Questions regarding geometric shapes
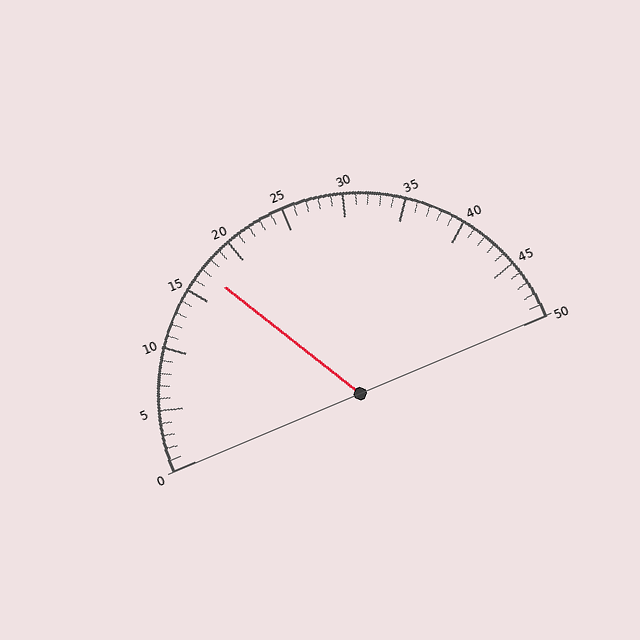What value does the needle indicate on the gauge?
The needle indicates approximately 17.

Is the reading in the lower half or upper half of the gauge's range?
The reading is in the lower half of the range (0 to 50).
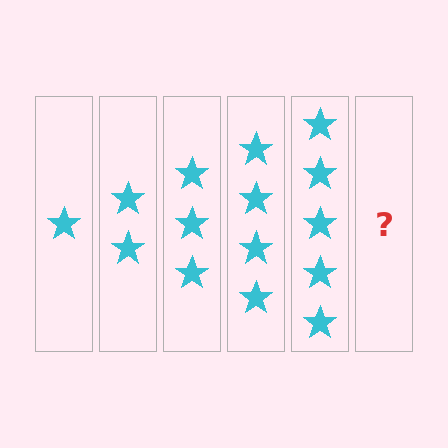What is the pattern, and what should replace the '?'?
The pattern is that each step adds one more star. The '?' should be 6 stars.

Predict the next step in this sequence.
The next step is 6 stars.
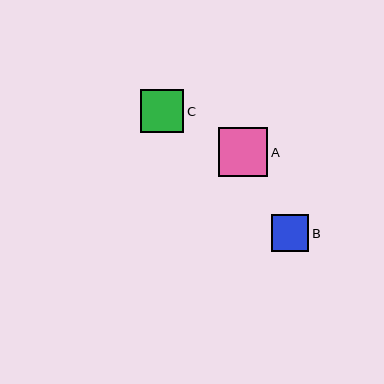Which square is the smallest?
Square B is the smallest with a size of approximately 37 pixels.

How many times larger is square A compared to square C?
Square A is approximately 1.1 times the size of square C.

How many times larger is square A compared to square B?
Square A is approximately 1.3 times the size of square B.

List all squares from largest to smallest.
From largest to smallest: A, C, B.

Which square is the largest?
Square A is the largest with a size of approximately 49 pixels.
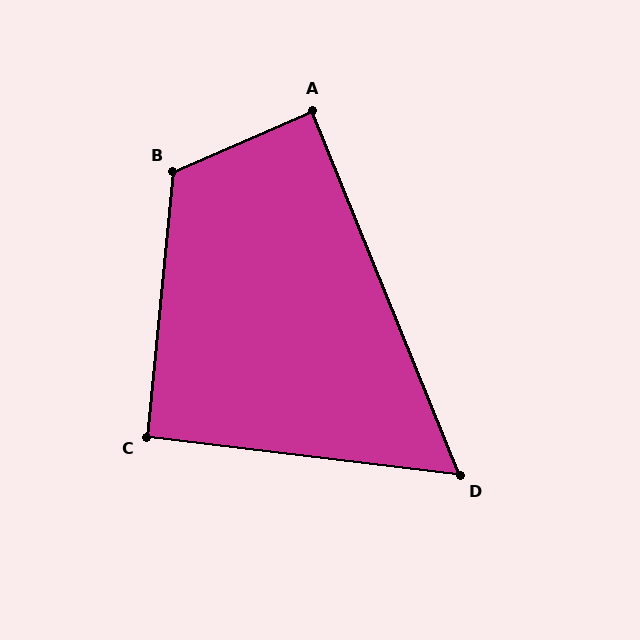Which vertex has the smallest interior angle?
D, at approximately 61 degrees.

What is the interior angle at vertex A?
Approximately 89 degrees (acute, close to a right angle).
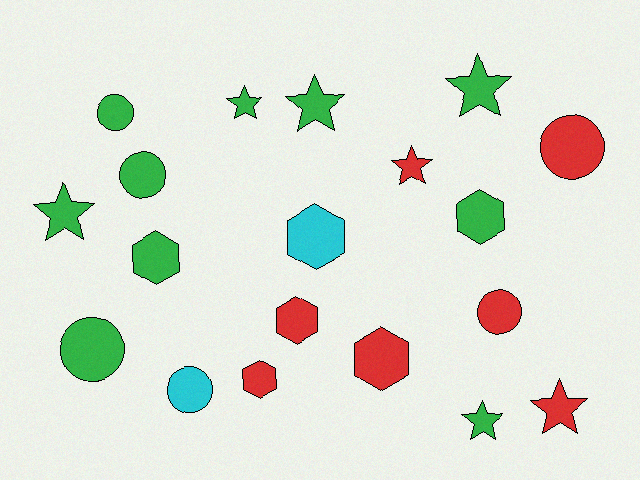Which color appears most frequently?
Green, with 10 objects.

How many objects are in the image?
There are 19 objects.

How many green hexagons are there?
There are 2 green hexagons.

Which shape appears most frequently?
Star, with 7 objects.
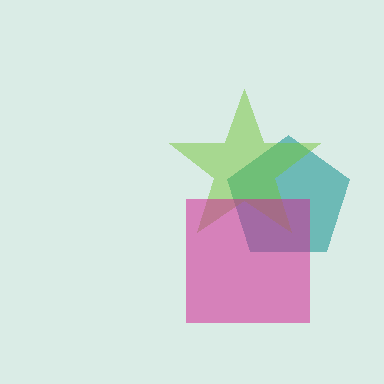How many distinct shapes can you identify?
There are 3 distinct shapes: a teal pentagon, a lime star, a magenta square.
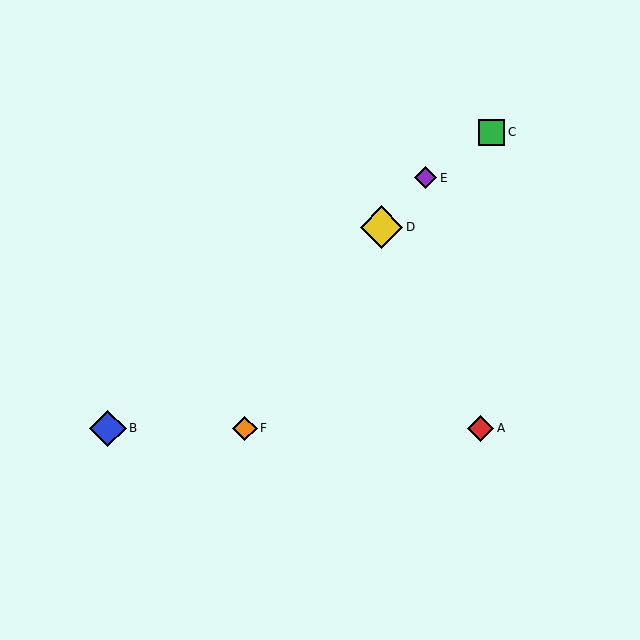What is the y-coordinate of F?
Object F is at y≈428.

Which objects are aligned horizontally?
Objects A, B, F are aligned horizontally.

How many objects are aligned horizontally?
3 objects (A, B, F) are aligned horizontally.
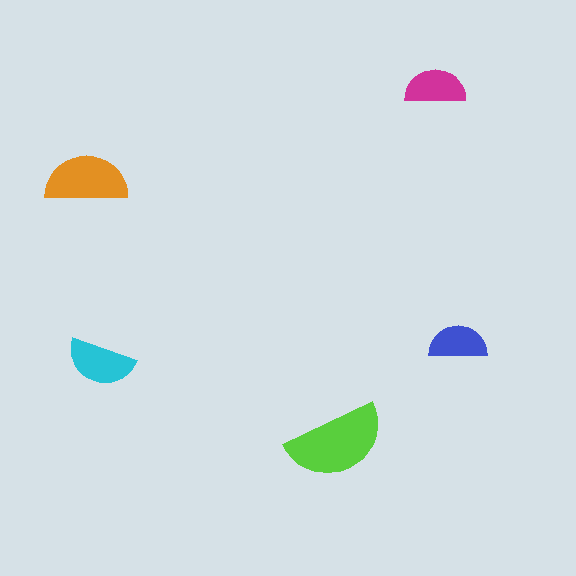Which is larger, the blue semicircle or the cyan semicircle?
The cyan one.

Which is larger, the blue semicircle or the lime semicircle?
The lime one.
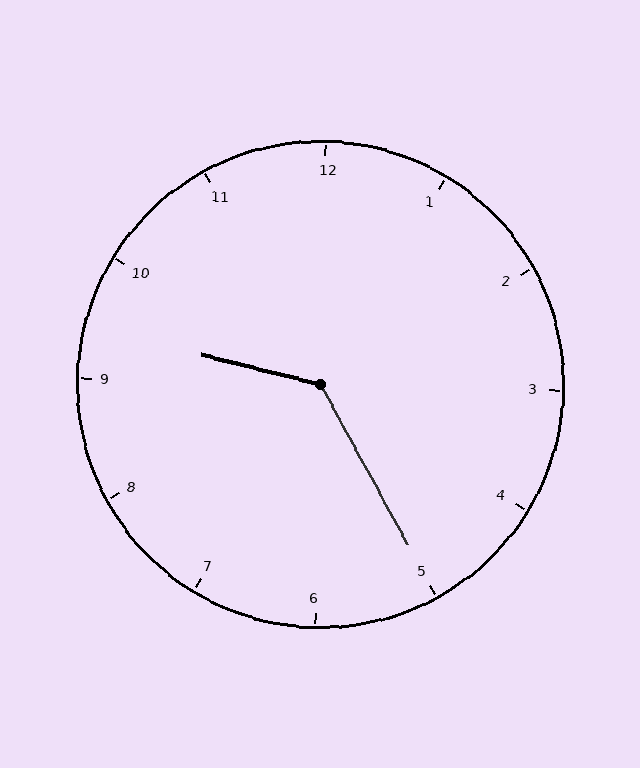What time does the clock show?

THE PROBLEM
Images must not appear in the copy; reproduce everything else in the records verbatim.

CORRECT RESULT
What value does the needle indicate on the gauge?
The needle indicates approximately 17.

Is the reading in the lower half or upper half of the gauge's range?
The reading is in the lower half of the range (0 to 50).
What is the pattern, and what should replace the '?'?
The pattern is that each step adds one more star. The '?' should be 6 stars.

Predict the next step in this sequence.
The next step is 6 stars.
Which square is the smallest?
Square B is the smallest with a size of approximately 37 pixels.

How many times larger is square A compared to square C?
Square A is approximately 1.1 times the size of square C.

How many times larger is square A compared to square B?
Square A is approximately 1.3 times the size of square B.

List all squares from largest to smallest.
From largest to smallest: A, C, B.

Which square is the largest?
Square A is the largest with a size of approximately 49 pixels.
Which vertex has the smallest interior angle?
D, at approximately 61 degrees.

What is the interior angle at vertex A?
Approximately 89 degrees (acute, close to a right angle).
Which color appears most frequently?
Green, with 10 objects.

How many objects are in the image?
There are 19 objects.

How many green hexagons are there?
There are 2 green hexagons.

Which shape appears most frequently?
Star, with 7 objects.
How many distinct shapes can you identify?
There are 3 distinct shapes: a teal pentagon, a lime star, a magenta square.
What is the y-coordinate of F?
Object F is at y≈428.

Which objects are aligned horizontally?
Objects A, B, F are aligned horizontally.

How many objects are aligned horizontally?
3 objects (A, B, F) are aligned horizontally.
Which is larger, the blue semicircle or the cyan semicircle?
The cyan one.

Which is larger, the blue semicircle or the lime semicircle?
The lime one.
What time does the clock show?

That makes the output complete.